◆ Records shown ◆
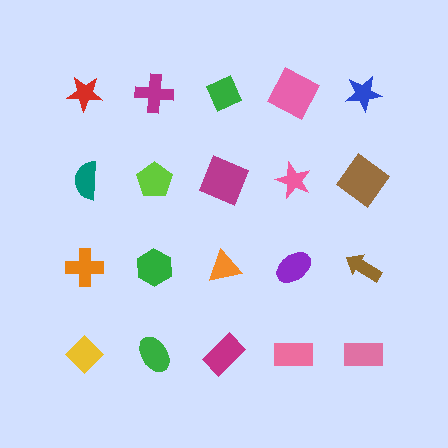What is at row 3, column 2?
A green hexagon.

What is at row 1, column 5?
A blue star.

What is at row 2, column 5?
A brown diamond.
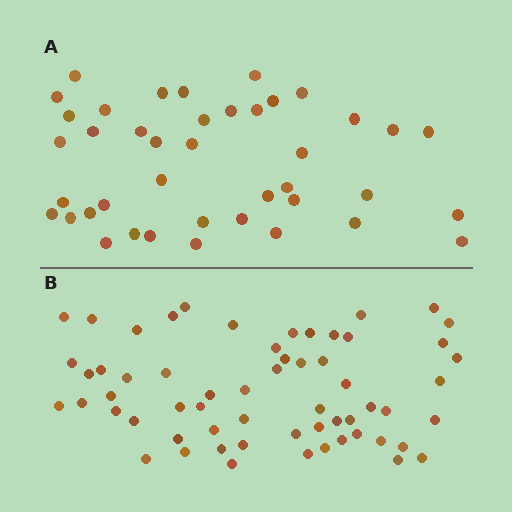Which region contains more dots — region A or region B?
Region B (the bottom region) has more dots.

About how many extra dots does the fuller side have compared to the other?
Region B has approximately 20 more dots than region A.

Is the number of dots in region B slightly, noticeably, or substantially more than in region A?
Region B has substantially more. The ratio is roughly 1.5 to 1.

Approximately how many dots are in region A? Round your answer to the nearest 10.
About 40 dots. (The exact count is 41, which rounds to 40.)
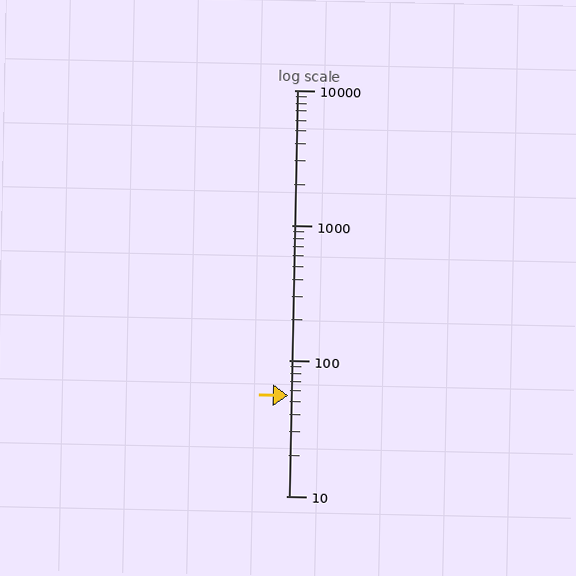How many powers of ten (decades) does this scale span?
The scale spans 3 decades, from 10 to 10000.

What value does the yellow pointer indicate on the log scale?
The pointer indicates approximately 55.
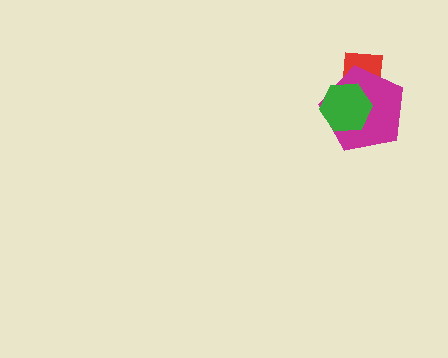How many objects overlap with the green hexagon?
2 objects overlap with the green hexagon.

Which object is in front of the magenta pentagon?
The green hexagon is in front of the magenta pentagon.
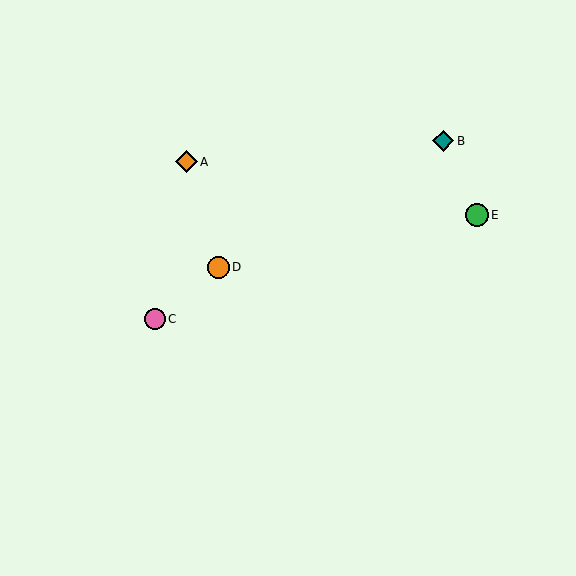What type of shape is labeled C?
Shape C is a pink circle.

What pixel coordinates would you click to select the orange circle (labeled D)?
Click at (218, 267) to select the orange circle D.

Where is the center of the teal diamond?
The center of the teal diamond is at (443, 141).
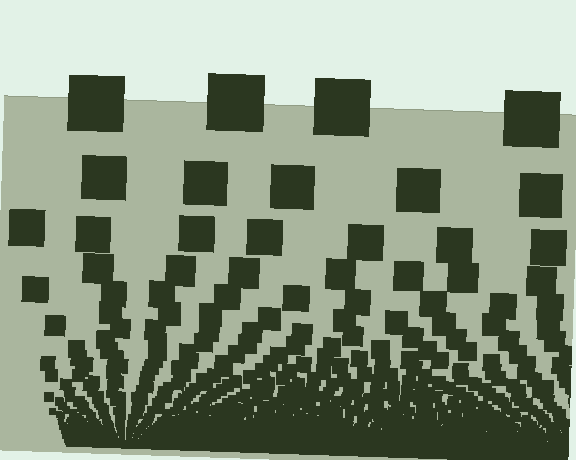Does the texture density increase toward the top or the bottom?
Density increases toward the bottom.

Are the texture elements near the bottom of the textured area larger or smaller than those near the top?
Smaller. The gradient is inverted — elements near the bottom are smaller and denser.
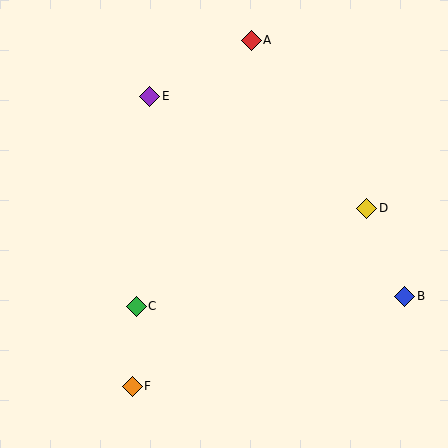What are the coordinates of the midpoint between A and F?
The midpoint between A and F is at (192, 213).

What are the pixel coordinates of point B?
Point B is at (405, 296).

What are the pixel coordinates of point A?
Point A is at (251, 40).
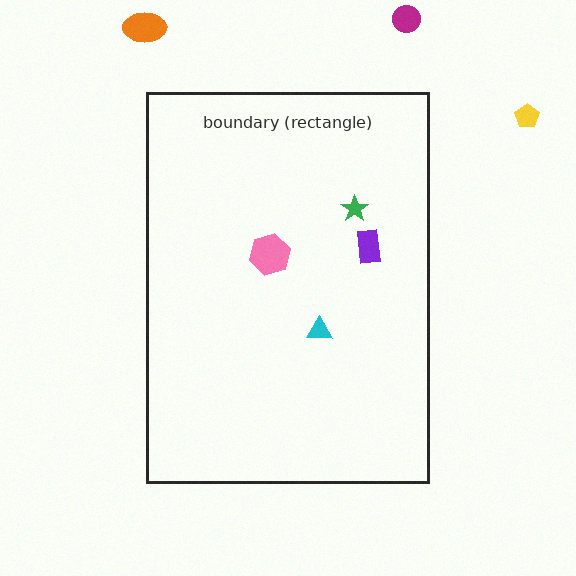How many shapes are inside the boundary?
4 inside, 3 outside.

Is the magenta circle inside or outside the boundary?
Outside.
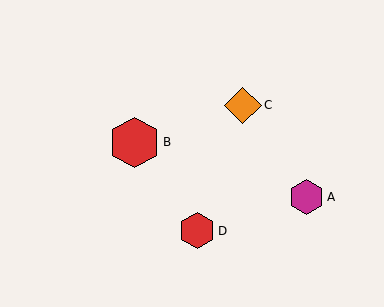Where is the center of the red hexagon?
The center of the red hexagon is at (197, 231).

◆ What is being asked ◆
Reproduce each entry verbatim, excluding any embedded images.

◆ Task answer ◆
What is at row 3, column 2?
A green hexagon.

What is at row 1, column 5?
A blue star.

What is at row 2, column 5?
A brown diamond.
Which region contains more dots — region A or region B?
Region B (the bottom region) has more dots.

About how many extra dots does the fuller side have compared to the other?
Region B has approximately 20 more dots than region A.

Is the number of dots in region B slightly, noticeably, or substantially more than in region A?
Region B has substantially more. The ratio is roughly 1.5 to 1.

Approximately how many dots are in region A? Round your answer to the nearest 10.
About 40 dots. (The exact count is 41, which rounds to 40.)
How many powers of ten (decades) does this scale span?
The scale spans 3 decades, from 10 to 10000.

What value does the yellow pointer indicate on the log scale?
The pointer indicates approximately 55.
How many objects overlap with the green hexagon?
2 objects overlap with the green hexagon.

Which object is in front of the magenta pentagon?
The green hexagon is in front of the magenta pentagon.
What type of shape is labeled C?
Shape C is a pink circle.

What pixel coordinates would you click to select the orange circle (labeled D)?
Click at (218, 267) to select the orange circle D.

Where is the center of the teal diamond?
The center of the teal diamond is at (443, 141).
Does the texture density increase toward the top or the bottom?
Density increases toward the bottom.

Are the texture elements near the bottom of the textured area larger or smaller than those near the top?
Smaller. The gradient is inverted — elements near the bottom are smaller and denser.
What are the coordinates of the midpoint between A and F?
The midpoint between A and F is at (192, 213).

What are the pixel coordinates of point B?
Point B is at (405, 296).

What are the pixel coordinates of point A?
Point A is at (251, 40).
How many shapes are inside the boundary?
4 inside, 3 outside.

Is the magenta circle inside or outside the boundary?
Outside.
Where is the center of the red hexagon?
The center of the red hexagon is at (197, 231).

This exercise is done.